Required work: Nothing but the lines from the one containing "[5 frames are shown]" through the end of the entries should be set down, each exactly as written.

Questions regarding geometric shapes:

>>>

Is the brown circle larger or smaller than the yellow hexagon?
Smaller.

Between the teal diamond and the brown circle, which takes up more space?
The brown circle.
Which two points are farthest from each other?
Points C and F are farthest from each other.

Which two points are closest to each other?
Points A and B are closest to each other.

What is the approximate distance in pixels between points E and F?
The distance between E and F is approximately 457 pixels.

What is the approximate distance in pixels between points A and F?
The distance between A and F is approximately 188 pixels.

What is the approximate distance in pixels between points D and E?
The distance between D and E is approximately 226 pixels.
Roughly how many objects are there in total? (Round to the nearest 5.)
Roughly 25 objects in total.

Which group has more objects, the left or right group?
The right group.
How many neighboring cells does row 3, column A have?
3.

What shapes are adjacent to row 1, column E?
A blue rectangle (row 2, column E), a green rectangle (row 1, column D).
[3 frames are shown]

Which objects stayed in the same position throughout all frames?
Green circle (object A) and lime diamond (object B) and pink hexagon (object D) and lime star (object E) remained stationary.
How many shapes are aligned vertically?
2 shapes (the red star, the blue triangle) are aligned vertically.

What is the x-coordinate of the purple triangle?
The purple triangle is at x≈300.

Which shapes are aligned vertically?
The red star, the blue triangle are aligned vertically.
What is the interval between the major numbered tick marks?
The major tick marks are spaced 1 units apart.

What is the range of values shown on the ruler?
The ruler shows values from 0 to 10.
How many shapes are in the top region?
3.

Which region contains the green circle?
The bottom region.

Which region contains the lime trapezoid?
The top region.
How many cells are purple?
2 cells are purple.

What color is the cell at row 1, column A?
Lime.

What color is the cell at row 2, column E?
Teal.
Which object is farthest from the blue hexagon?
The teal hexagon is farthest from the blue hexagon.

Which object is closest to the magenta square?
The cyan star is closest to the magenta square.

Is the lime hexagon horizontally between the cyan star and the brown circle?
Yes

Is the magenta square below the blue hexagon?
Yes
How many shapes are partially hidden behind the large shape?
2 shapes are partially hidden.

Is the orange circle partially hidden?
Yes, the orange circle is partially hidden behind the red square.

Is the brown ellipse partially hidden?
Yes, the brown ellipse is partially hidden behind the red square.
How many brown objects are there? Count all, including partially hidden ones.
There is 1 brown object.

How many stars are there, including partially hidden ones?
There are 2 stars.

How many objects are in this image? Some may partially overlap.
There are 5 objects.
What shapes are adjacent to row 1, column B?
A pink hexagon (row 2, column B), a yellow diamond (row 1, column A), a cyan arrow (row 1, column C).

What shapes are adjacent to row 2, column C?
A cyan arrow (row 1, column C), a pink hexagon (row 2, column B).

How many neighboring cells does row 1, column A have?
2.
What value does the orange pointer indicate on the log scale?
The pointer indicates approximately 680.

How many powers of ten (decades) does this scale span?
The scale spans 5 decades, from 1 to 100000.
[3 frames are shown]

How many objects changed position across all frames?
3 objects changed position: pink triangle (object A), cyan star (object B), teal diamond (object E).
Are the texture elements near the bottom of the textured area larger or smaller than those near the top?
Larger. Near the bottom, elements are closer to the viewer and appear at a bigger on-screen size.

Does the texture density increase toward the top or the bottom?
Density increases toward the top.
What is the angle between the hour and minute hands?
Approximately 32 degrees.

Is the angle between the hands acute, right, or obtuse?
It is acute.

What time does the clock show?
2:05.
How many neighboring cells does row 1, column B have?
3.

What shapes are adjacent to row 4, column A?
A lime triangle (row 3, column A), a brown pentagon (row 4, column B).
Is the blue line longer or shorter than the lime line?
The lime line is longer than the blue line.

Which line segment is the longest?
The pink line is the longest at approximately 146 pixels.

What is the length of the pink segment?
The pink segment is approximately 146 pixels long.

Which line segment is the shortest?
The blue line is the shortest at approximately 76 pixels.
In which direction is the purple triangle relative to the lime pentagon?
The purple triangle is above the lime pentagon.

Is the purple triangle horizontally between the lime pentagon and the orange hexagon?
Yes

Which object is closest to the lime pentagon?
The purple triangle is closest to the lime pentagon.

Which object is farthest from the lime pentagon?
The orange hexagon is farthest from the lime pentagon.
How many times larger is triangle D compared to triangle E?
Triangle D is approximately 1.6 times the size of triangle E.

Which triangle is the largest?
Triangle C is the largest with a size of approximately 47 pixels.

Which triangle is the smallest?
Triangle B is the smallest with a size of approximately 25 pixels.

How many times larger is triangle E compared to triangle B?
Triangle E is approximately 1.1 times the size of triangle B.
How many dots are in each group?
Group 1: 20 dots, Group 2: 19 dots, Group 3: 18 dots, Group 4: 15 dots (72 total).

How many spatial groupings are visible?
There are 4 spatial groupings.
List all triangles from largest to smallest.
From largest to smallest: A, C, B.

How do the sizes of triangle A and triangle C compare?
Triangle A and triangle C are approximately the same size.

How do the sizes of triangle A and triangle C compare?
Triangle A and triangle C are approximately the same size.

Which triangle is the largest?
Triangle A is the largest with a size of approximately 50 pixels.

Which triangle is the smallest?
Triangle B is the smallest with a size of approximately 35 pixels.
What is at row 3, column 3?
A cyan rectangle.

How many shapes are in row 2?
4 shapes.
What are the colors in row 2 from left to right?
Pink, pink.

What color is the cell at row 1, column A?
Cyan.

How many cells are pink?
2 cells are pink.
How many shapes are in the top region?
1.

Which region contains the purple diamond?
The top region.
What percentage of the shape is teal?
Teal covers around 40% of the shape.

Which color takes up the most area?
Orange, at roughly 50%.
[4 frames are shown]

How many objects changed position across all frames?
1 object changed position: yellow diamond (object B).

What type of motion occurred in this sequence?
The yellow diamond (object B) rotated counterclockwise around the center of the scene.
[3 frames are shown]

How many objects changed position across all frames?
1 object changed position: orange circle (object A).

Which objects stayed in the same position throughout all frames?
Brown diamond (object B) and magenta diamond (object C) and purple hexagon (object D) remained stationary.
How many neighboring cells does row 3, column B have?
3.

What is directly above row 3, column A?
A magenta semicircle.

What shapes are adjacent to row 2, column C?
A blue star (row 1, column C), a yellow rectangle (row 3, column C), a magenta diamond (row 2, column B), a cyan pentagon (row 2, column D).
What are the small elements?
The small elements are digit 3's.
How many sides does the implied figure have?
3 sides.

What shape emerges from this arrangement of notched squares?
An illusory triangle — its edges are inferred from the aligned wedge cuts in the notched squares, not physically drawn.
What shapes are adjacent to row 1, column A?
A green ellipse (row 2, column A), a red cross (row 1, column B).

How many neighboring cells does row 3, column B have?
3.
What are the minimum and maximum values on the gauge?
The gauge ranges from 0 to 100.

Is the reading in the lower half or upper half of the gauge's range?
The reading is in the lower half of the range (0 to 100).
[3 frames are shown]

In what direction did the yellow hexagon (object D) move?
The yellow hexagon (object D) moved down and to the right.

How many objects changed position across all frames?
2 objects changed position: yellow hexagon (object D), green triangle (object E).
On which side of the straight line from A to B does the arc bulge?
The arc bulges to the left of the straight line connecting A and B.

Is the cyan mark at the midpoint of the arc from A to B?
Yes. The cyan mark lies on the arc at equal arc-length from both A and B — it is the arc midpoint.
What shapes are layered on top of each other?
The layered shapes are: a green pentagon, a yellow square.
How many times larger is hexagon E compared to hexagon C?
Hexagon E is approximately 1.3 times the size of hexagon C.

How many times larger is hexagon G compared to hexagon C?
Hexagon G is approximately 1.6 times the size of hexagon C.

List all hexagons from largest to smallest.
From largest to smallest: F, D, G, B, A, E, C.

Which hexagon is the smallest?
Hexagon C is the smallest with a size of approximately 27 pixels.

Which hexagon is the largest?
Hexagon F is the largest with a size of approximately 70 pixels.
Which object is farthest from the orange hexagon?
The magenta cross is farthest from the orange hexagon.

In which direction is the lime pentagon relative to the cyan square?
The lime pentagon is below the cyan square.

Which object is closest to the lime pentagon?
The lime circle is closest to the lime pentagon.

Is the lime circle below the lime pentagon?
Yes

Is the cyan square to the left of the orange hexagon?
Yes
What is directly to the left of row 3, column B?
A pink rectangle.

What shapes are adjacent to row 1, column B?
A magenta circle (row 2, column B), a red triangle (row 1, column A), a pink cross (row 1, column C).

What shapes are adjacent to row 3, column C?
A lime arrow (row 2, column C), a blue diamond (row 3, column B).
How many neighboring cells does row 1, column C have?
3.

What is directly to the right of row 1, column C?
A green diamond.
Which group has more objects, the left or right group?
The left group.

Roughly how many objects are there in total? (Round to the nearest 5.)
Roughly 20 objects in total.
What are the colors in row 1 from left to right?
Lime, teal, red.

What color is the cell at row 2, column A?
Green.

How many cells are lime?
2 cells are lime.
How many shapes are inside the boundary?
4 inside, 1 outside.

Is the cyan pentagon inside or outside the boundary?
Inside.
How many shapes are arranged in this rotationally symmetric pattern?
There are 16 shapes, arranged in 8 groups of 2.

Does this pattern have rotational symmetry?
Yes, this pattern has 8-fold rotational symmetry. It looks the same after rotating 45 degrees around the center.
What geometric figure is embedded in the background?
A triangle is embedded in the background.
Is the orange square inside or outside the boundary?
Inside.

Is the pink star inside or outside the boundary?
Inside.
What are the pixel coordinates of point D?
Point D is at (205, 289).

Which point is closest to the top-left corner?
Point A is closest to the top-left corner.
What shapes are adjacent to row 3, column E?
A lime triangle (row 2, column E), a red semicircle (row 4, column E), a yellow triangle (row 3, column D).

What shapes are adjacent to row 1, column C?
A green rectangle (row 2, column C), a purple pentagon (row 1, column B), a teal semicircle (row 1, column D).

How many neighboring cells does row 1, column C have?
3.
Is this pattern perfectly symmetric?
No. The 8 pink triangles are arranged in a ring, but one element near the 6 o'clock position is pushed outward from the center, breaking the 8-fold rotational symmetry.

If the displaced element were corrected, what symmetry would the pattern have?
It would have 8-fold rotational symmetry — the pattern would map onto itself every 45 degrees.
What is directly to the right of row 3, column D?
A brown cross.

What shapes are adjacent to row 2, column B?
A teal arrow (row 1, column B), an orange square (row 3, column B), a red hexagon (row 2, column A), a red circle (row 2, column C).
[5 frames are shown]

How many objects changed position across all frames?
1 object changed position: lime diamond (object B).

<<<

Solution to the exercise:
[5 frames are shown]

How many objects changed position across all frames?
1 object changed position: lime diamond (object B).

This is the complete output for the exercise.